[start DATASET EXTRACT]
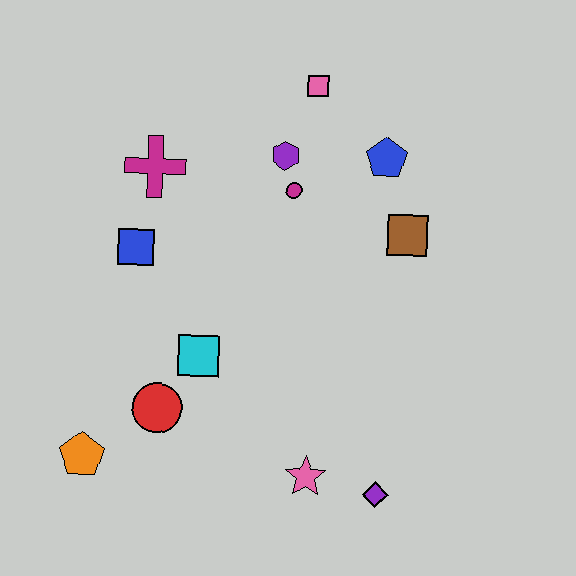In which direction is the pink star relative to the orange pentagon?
The pink star is to the right of the orange pentagon.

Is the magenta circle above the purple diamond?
Yes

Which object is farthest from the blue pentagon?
The orange pentagon is farthest from the blue pentagon.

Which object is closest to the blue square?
The magenta cross is closest to the blue square.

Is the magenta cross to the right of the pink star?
No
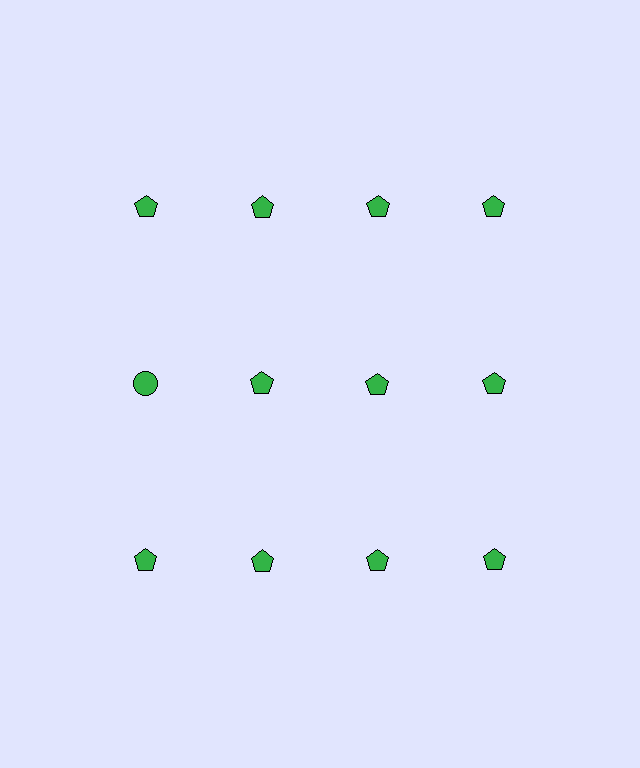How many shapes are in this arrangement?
There are 12 shapes arranged in a grid pattern.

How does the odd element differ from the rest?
It has a different shape: circle instead of pentagon.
[end DATASET EXTRACT]
• **INSTRUCTIONS FOR THE TASK**
Repeat every record above exactly, but leave out any pictures.

• **RESULT OF THIS TASK**
In which direction is the pink star relative to the orange pentagon?
The pink star is to the right of the orange pentagon.

Is the magenta circle above the purple diamond?
Yes

Which object is farthest from the blue pentagon?
The orange pentagon is farthest from the blue pentagon.

Which object is closest to the blue square?
The magenta cross is closest to the blue square.

Is the magenta cross to the right of the pink star?
No
How many shapes are in this arrangement?
There are 12 shapes arranged in a grid pattern.

How does the odd element differ from the rest?
It has a different shape: circle instead of pentagon.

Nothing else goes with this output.